Exercise goal: Make an exact transcription of the material, leaving out all images.

═══

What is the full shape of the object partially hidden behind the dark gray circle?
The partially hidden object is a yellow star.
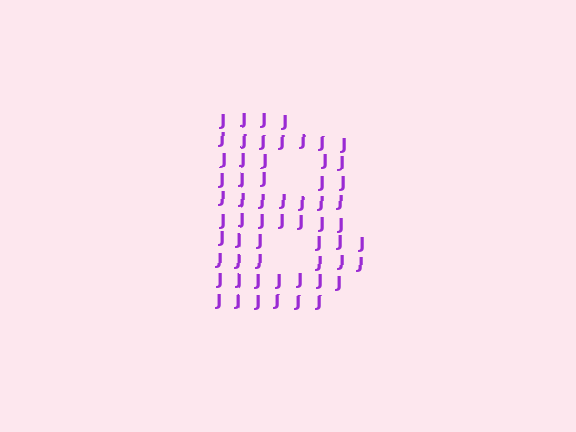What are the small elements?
The small elements are letter J's.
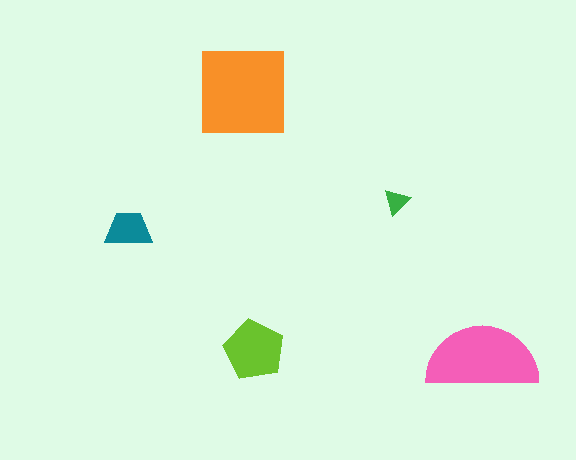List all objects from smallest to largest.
The green triangle, the teal trapezoid, the lime pentagon, the pink semicircle, the orange square.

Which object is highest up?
The orange square is topmost.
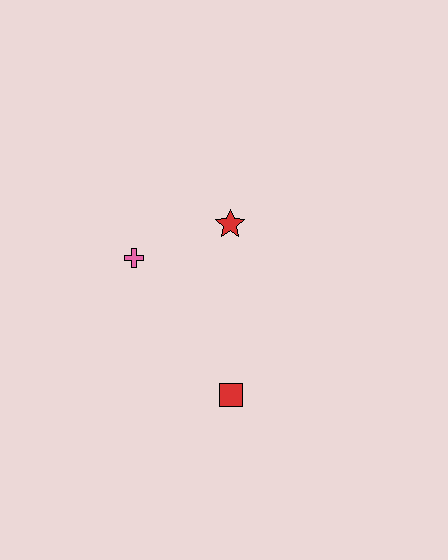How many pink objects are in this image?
There is 1 pink object.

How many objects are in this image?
There are 3 objects.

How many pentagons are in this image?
There are no pentagons.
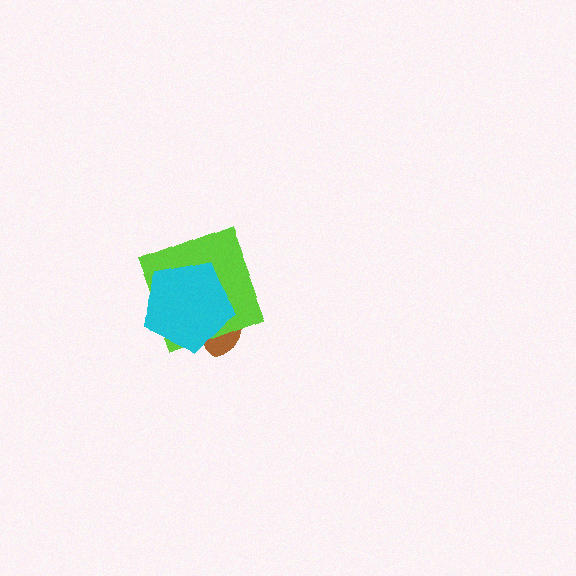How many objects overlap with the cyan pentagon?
2 objects overlap with the cyan pentagon.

═══

Answer to this exercise:
What is the full shape of the object partially hidden behind the dark gray circle?
The partially hidden object is a yellow star.
What are the small elements?
The small elements are letter J's.
List all objects from smallest to largest.
The green triangle, the teal trapezoid, the lime pentagon, the pink semicircle, the orange square.

Which object is highest up?
The orange square is topmost.
How many pink objects are in this image?
There is 1 pink object.

How many objects are in this image?
There are 3 objects.

How many pentagons are in this image?
There are no pentagons.
How many objects overlap with the cyan pentagon?
2 objects overlap with the cyan pentagon.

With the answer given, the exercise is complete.